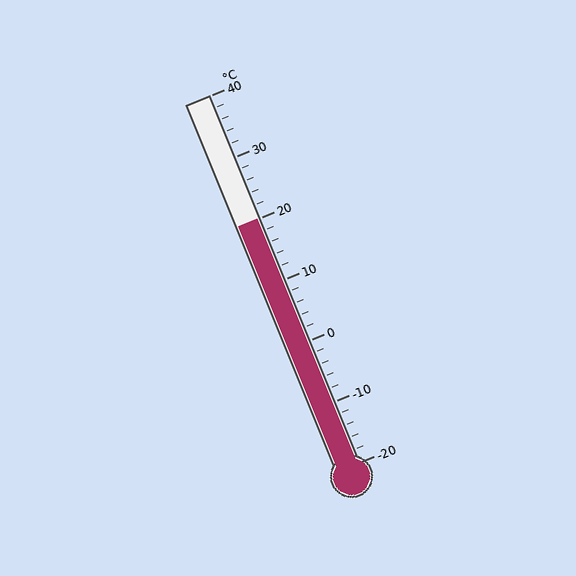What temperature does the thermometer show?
The thermometer shows approximately 20°C.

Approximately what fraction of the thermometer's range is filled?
The thermometer is filled to approximately 65% of its range.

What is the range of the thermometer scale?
The thermometer scale ranges from -20°C to 40°C.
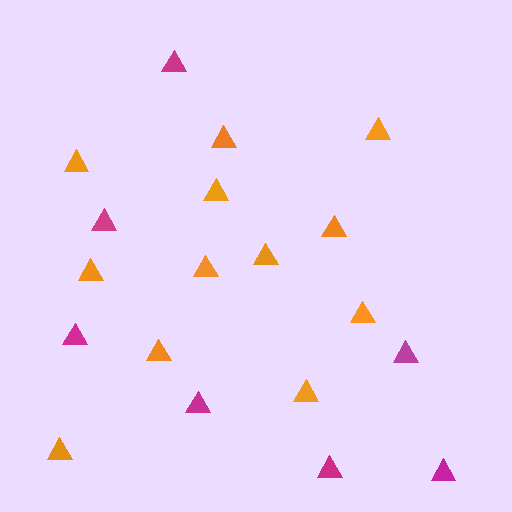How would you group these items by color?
There are 2 groups: one group of orange triangles (12) and one group of magenta triangles (7).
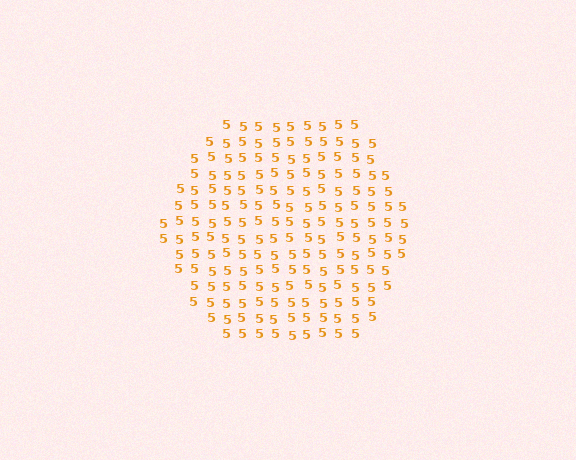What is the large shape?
The large shape is a hexagon.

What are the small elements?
The small elements are digit 5's.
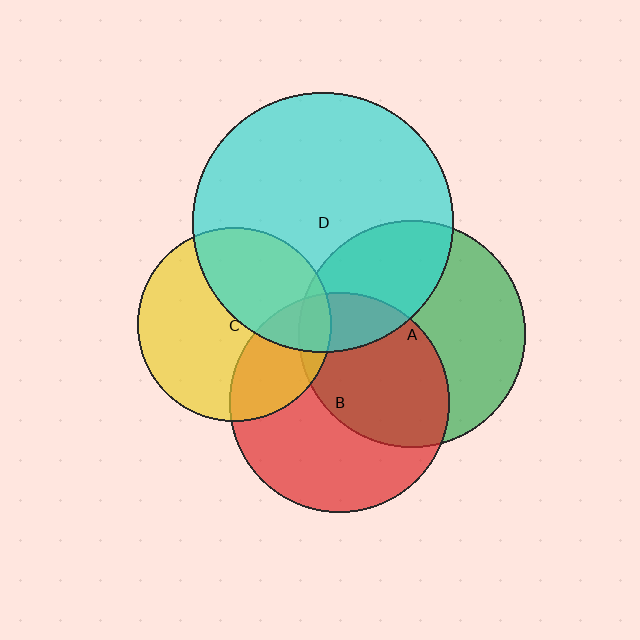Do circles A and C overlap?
Yes.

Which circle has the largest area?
Circle D (cyan).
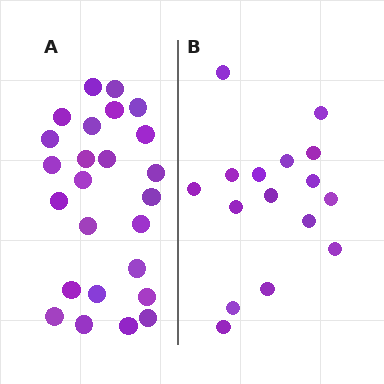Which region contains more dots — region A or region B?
Region A (the left region) has more dots.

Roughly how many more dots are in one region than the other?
Region A has roughly 8 or so more dots than region B.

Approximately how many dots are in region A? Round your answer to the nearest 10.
About 30 dots. (The exact count is 25, which rounds to 30.)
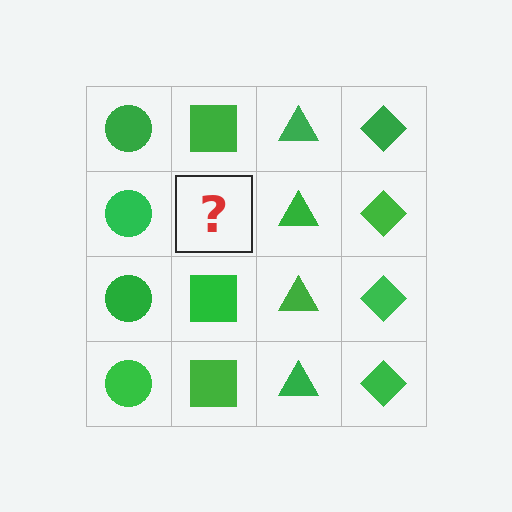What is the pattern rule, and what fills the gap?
The rule is that each column has a consistent shape. The gap should be filled with a green square.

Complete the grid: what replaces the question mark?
The question mark should be replaced with a green square.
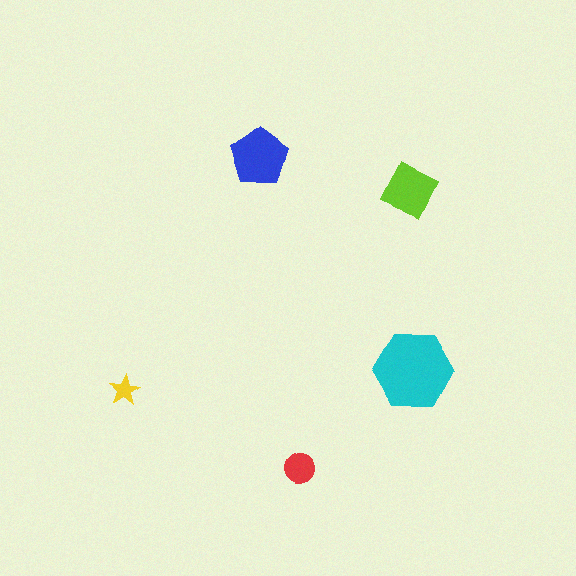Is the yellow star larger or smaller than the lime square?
Smaller.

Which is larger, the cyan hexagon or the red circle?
The cyan hexagon.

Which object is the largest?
The cyan hexagon.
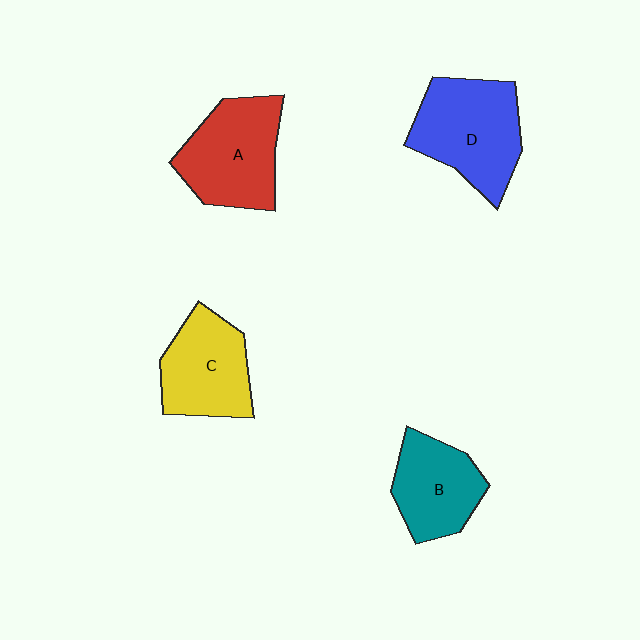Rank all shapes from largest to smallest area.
From largest to smallest: D (blue), A (red), C (yellow), B (teal).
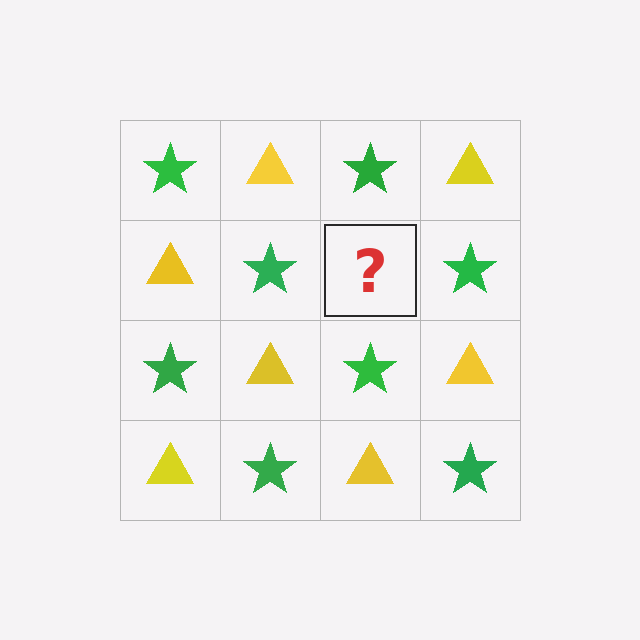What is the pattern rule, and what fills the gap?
The rule is that it alternates green star and yellow triangle in a checkerboard pattern. The gap should be filled with a yellow triangle.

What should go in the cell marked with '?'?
The missing cell should contain a yellow triangle.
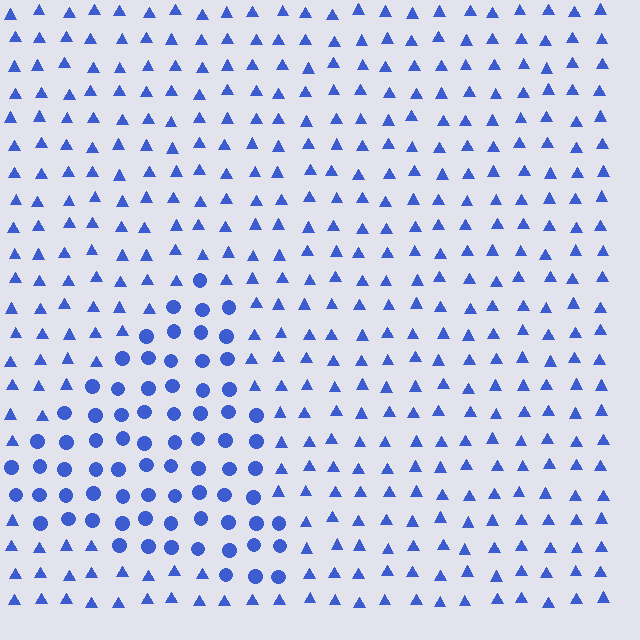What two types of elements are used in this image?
The image uses circles inside the triangle region and triangles outside it.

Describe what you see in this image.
The image is filled with small blue elements arranged in a uniform grid. A triangle-shaped region contains circles, while the surrounding area contains triangles. The boundary is defined purely by the change in element shape.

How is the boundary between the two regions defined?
The boundary is defined by a change in element shape: circles inside vs. triangles outside. All elements share the same color and spacing.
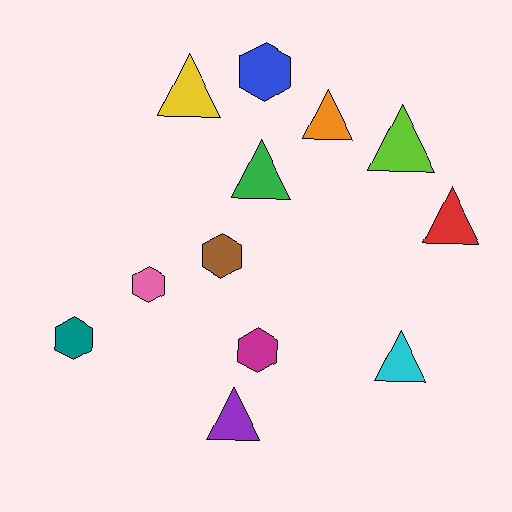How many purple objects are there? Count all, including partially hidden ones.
There is 1 purple object.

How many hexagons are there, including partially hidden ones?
There are 5 hexagons.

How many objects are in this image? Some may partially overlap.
There are 12 objects.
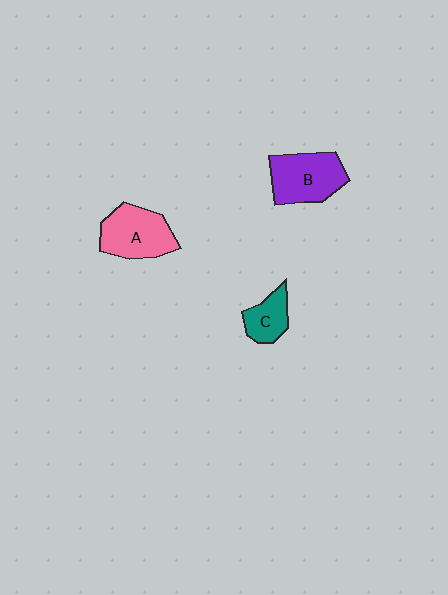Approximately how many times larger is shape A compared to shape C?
Approximately 1.7 times.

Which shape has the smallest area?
Shape C (teal).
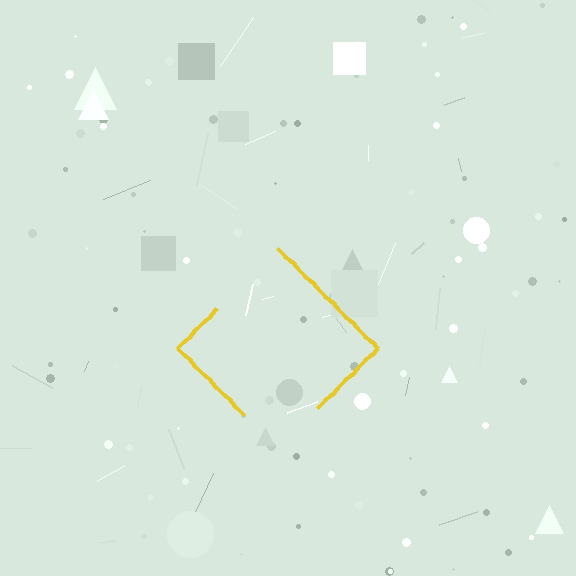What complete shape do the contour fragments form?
The contour fragments form a diamond.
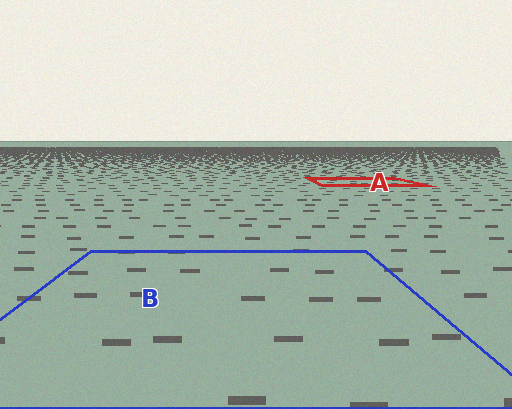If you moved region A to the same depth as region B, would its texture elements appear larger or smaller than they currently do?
They would appear larger. At a closer depth, the same texture elements are projected at a bigger on-screen size.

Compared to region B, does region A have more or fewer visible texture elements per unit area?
Region A has more texture elements per unit area — they are packed more densely because it is farther away.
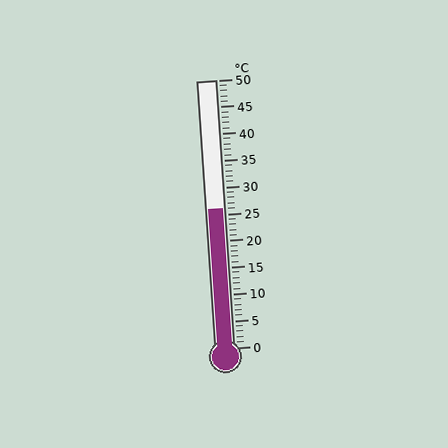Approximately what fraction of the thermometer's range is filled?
The thermometer is filled to approximately 50% of its range.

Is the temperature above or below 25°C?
The temperature is above 25°C.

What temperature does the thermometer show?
The thermometer shows approximately 26°C.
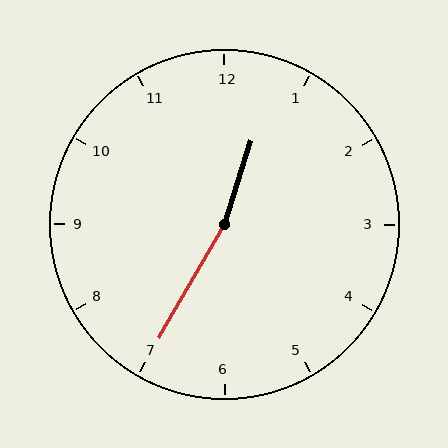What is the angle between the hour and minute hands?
Approximately 168 degrees.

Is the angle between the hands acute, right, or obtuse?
It is obtuse.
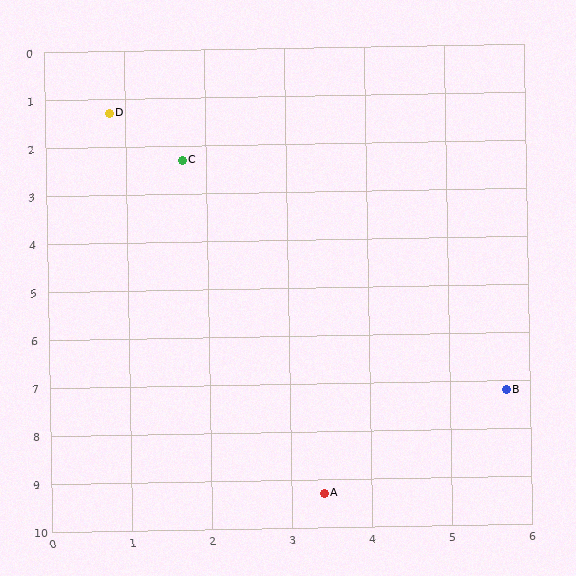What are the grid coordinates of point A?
Point A is at approximately (3.4, 9.3).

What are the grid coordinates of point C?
Point C is at approximately (1.7, 2.3).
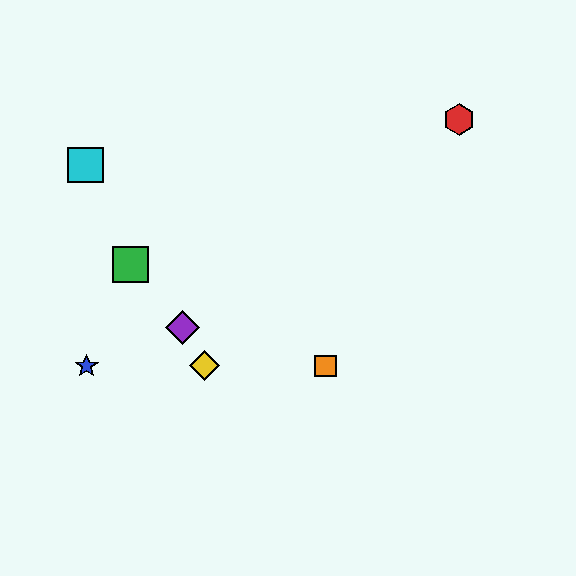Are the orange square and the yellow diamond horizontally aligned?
Yes, both are at y≈366.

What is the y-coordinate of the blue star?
The blue star is at y≈366.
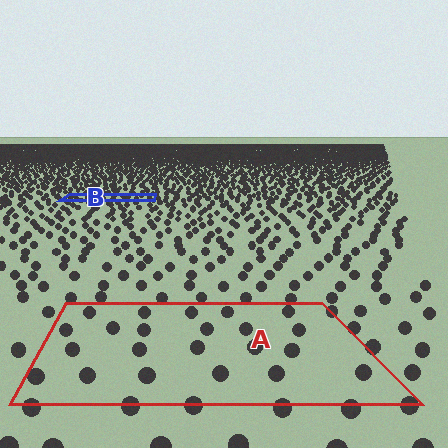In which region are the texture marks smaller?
The texture marks are smaller in region B, because it is farther away.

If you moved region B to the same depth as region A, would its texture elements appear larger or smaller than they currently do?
They would appear larger. At a closer depth, the same texture elements are projected at a bigger on-screen size.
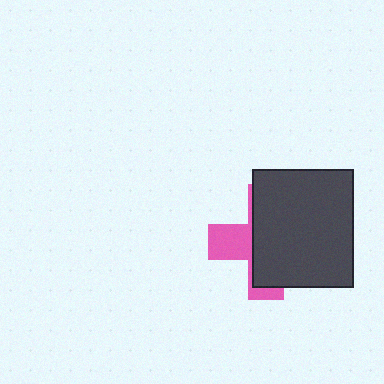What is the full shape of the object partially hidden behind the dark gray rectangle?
The partially hidden object is a pink cross.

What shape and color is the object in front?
The object in front is a dark gray rectangle.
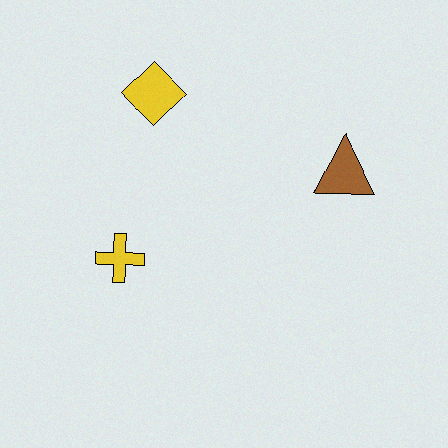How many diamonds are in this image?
There is 1 diamond.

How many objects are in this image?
There are 3 objects.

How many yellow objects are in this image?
There are 2 yellow objects.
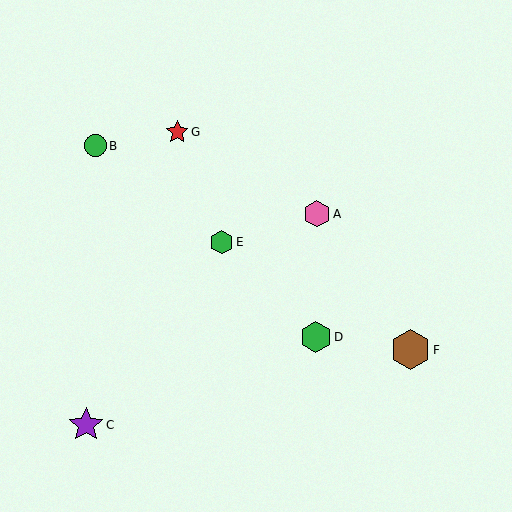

Stated goal:
Without the pictures, transcribe the listing above exactly.

Answer to the task:
What temperature does the thermometer show?
The thermometer shows approximately 20°C.

Approximately what fraction of the thermometer's range is filled?
The thermometer is filled to approximately 65% of its range.

What is the range of the thermometer scale?
The thermometer scale ranges from -20°C to 40°C.
How would you group these items by color?
There are 2 groups: one group of orange triangles (12) and one group of magenta triangles (7).
What is the large shape?
The large shape is a hexagon.

What are the small elements?
The small elements are digit 5's.
Do circles A and C overlap?
Yes.

Which circle has the largest area?
Circle D (cyan).
Which region contains more dots — region A or region B?
Region A (the left region) has more dots.

Roughly how many more dots are in one region than the other?
Region A has roughly 8 or so more dots than region B.

Approximately how many dots are in region A? Round your answer to the nearest 10.
About 30 dots. (The exact count is 25, which rounds to 30.)
What is the pattern rule, and what fills the gap?
The rule is that each column has a consistent shape. The gap should be filled with a green square.

Complete the grid: what replaces the question mark?
The question mark should be replaced with a green square.
Is the yellow star larger or smaller than the lime square?
Smaller.

Which is larger, the cyan hexagon or the red circle?
The cyan hexagon.

Which object is the largest?
The cyan hexagon.
Rank all shapes from largest to smallest area.
From largest to smallest: D (blue), A (red), C (yellow), B (teal).
What is the pattern rule, and what fills the gap?
The rule is that it alternates green star and yellow triangle in a checkerboard pattern. The gap should be filled with a yellow triangle.

What should go in the cell marked with '?'?
The missing cell should contain a yellow triangle.
What two types of elements are used in this image?
The image uses circles inside the triangle region and triangles outside it.

Describe what you see in this image.
The image is filled with small blue elements arranged in a uniform grid. A triangle-shaped region contains circles, while the surrounding area contains triangles. The boundary is defined purely by the change in element shape.

How is the boundary between the two regions defined?
The boundary is defined by a change in element shape: circles inside vs. triangles outside. All elements share the same color and spacing.
How many purple objects are there? Count all, including partially hidden ones.
There is 1 purple object.

How many hexagons are there, including partially hidden ones?
There are 5 hexagons.

How many objects are in this image? Some may partially overlap.
There are 12 objects.
Approximately how many times larger is shape A compared to shape C?
Approximately 1.7 times.

Which shape has the smallest area?
Shape C (teal).
What complete shape do the contour fragments form?
The contour fragments form a diamond.
If you moved region A to the same depth as region B, would its texture elements appear larger or smaller than they currently do?
They would appear larger. At a closer depth, the same texture elements are projected at a bigger on-screen size.

Compared to region B, does region A have more or fewer visible texture elements per unit area?
Region A has more texture elements per unit area — they are packed more densely because it is farther away.
Approximately what fraction of the thermometer's range is filled?
The thermometer is filled to approximately 50% of its range.

Is the temperature above or below 25°C?
The temperature is above 25°C.

What temperature does the thermometer show?
The thermometer shows approximately 26°C.
What is the angle between the hour and minute hands?
Approximately 168 degrees.

Is the angle between the hands acute, right, or obtuse?
It is obtuse.
What are the grid coordinates of point A?
Point A is at approximately (3.4, 9.3).

What are the grid coordinates of point C?
Point C is at approximately (1.7, 2.3).
Are the orange square and the yellow diamond horizontally aligned?
Yes, both are at y≈366.

What is the y-coordinate of the blue star?
The blue star is at y≈366.
In which region are the texture marks smaller?
The texture marks are smaller in region B, because it is farther away.

If you moved region B to the same depth as region A, would its texture elements appear larger or smaller than they currently do?
They would appear larger. At a closer depth, the same texture elements are projected at a bigger on-screen size.
What is the full shape of the object partially hidden behind the dark gray rectangle?
The partially hidden object is a pink cross.

What shape and color is the object in front?
The object in front is a dark gray rectangle.
How many diamonds are in this image?
There is 1 diamond.

How many objects are in this image?
There are 3 objects.

How many yellow objects are in this image?
There are 2 yellow objects.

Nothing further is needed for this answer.